■ **Stated goal**:
Repeat the records below word for word, but start at the line that contains "Is the orange hexagon", stop after the last line, and include nothing else.

━━━ Supplied records ━━━

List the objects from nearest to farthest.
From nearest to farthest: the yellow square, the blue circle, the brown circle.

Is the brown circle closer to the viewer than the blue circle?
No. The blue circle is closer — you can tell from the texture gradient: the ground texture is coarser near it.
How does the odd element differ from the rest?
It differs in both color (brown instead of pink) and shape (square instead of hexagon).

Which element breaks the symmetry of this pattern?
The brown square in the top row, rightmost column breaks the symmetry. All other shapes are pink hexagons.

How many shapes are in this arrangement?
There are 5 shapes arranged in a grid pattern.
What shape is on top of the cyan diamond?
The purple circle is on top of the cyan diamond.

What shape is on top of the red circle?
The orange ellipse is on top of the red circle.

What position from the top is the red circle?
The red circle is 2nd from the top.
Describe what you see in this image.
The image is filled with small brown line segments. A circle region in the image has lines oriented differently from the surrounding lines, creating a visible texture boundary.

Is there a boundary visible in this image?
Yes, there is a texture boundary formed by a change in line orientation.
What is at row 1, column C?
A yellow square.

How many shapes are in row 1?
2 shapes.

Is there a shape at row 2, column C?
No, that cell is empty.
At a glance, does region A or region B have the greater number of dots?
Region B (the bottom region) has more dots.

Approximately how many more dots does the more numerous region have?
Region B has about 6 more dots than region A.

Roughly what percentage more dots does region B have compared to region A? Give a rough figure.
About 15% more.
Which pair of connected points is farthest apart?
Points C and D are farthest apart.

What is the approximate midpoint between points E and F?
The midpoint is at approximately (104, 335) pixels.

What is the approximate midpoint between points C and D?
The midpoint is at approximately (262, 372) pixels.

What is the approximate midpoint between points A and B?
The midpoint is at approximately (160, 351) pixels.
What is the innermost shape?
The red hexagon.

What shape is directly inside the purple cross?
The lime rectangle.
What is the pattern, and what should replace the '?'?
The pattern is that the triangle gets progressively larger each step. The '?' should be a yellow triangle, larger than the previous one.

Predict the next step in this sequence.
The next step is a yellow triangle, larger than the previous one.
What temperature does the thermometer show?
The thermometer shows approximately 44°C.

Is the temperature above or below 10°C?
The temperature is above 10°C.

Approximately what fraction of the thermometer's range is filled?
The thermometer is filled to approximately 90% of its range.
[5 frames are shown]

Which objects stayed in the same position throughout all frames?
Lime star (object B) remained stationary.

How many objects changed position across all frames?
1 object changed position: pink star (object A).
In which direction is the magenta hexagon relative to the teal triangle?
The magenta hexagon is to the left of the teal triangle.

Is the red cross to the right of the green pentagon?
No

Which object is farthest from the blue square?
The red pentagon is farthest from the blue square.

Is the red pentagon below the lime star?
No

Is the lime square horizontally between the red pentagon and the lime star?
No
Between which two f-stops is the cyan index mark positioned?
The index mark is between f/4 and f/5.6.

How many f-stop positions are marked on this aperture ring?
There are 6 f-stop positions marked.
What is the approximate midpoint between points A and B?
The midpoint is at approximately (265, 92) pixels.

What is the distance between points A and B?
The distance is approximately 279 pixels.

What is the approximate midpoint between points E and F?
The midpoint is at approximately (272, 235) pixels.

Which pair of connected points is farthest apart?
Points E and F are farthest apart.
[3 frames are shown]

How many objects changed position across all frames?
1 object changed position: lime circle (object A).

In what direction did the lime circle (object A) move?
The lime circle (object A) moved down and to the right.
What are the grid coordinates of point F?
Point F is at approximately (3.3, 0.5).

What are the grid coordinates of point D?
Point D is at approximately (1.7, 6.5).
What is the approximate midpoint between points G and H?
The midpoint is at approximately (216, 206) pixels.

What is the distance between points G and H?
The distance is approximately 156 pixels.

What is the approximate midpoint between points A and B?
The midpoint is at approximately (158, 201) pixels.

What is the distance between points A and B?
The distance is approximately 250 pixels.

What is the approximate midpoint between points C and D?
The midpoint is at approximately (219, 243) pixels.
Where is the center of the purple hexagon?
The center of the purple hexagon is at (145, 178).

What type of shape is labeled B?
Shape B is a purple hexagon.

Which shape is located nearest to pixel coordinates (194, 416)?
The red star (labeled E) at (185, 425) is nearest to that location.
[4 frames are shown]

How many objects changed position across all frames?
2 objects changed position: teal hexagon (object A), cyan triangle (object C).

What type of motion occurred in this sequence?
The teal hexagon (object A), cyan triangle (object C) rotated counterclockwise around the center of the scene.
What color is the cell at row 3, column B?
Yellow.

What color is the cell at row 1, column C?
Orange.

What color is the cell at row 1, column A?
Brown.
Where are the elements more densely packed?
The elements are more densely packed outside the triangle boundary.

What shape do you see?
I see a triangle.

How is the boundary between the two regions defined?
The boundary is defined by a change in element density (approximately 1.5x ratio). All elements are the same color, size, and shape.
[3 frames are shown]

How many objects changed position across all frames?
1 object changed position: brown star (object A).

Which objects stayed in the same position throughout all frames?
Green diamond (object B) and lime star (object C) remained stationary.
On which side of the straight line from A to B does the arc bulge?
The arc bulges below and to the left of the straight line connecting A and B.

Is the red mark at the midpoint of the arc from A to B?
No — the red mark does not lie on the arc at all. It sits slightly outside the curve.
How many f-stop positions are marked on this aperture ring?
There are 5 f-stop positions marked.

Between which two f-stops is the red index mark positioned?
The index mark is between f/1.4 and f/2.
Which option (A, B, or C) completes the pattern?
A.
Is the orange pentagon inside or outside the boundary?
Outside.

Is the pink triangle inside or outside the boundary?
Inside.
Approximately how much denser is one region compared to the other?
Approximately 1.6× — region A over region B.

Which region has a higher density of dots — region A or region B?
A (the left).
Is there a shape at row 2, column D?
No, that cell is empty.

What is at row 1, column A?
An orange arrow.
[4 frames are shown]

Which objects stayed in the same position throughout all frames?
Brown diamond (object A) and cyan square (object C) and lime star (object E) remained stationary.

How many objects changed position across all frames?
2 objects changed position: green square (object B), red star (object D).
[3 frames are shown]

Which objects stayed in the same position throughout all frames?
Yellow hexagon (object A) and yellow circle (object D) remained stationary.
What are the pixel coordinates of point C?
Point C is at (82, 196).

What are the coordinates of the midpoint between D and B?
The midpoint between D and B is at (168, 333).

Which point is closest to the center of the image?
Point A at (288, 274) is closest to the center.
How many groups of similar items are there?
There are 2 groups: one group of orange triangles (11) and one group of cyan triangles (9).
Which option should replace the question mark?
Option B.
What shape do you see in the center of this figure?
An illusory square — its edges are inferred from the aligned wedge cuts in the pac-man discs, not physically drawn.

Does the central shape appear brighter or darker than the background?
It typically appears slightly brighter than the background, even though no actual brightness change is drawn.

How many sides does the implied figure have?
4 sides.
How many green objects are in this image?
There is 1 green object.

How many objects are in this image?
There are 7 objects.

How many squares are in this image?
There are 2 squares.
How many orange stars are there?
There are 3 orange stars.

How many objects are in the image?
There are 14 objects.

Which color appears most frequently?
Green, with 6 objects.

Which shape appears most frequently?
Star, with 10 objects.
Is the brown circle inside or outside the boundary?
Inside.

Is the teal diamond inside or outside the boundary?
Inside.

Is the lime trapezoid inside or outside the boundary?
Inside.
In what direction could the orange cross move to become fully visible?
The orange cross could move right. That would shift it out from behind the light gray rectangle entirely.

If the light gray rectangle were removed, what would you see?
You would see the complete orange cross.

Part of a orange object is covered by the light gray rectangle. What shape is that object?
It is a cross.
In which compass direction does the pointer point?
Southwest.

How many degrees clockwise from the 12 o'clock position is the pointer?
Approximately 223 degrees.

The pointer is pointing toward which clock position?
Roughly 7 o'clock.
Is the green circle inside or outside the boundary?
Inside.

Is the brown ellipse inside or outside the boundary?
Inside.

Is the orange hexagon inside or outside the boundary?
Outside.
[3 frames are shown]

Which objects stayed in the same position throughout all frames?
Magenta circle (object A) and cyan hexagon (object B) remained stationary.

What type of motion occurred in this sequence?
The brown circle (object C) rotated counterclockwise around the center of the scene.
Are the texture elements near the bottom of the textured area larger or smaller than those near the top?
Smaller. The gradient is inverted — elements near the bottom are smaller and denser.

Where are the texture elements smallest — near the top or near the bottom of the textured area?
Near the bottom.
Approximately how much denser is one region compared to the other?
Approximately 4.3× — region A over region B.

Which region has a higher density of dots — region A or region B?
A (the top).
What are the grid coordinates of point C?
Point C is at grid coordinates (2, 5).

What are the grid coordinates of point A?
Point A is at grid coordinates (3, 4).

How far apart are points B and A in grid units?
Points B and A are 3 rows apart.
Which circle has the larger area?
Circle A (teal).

━━━

■ **Output for this task**:
Is the orange hexagon inside or outside the boundary?
Outside.
[3 frames are shown]

Which objects stayed in the same position throughout all frames?
Magenta circle (object A) and cyan hexagon (object B) remained stationary.

What type of motion occurred in this sequence?
The brown circle (object C) rotated counterclockwise around the center of the scene.
Are the texture elements near the bottom of the textured area larger or smaller than those near the top?
Smaller. The gradient is inverted — elements near the bottom are smaller and denser.

Where are the texture elements smallest — near the top or near the bottom of the textured area?
Near the bottom.
Approximately how much denser is one region compared to the other?
Approximately 4.3× — region A over region B.

Which region has a higher density of dots — region A or region B?
A (the top).
What are the grid coordinates of point C?
Point C is at grid coordinates (2, 5).

What are the grid coordinates of point A?
Point A is at grid coordinates (3, 4).

How far apart are points B and A in grid units?
Points B and A are 3 rows apart.
Which circle has the larger area?
Circle A (teal).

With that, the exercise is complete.